=== Task input ===
========================

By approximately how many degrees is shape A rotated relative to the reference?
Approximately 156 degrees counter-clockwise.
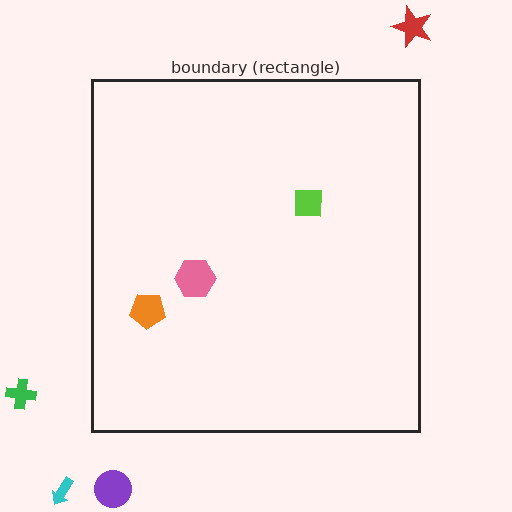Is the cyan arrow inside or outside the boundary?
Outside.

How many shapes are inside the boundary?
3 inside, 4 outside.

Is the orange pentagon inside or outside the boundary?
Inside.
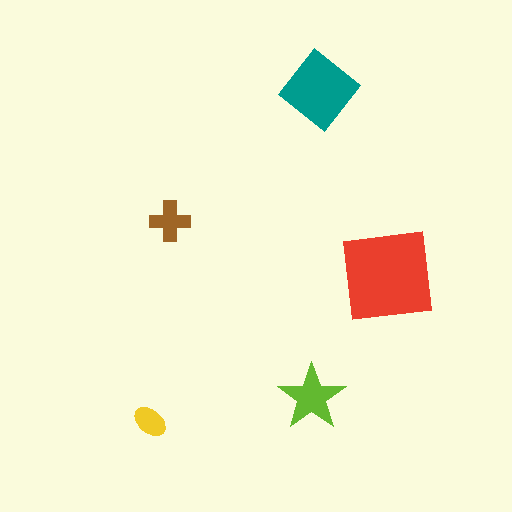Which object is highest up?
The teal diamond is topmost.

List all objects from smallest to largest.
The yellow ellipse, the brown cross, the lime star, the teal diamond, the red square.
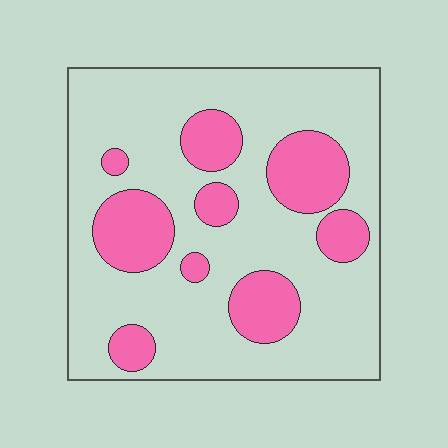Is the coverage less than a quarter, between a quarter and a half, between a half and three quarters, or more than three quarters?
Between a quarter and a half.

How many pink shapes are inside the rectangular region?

========================

=== What is being asked ===
Please retype the entries above word for word, but only from the line containing "List all objects from smallest to largest." through the last line, and without the pictures.

=== Answer below ===
List all objects from smallest to largest.
The yellow ellipse, the brown cross, the lime star, the teal diamond, the red square.
Is the coverage less than a quarter, between a quarter and a half, between a half and three quarters, or more than three quarters?
Between a quarter and a half.

How many pink shapes are inside the rectangular region?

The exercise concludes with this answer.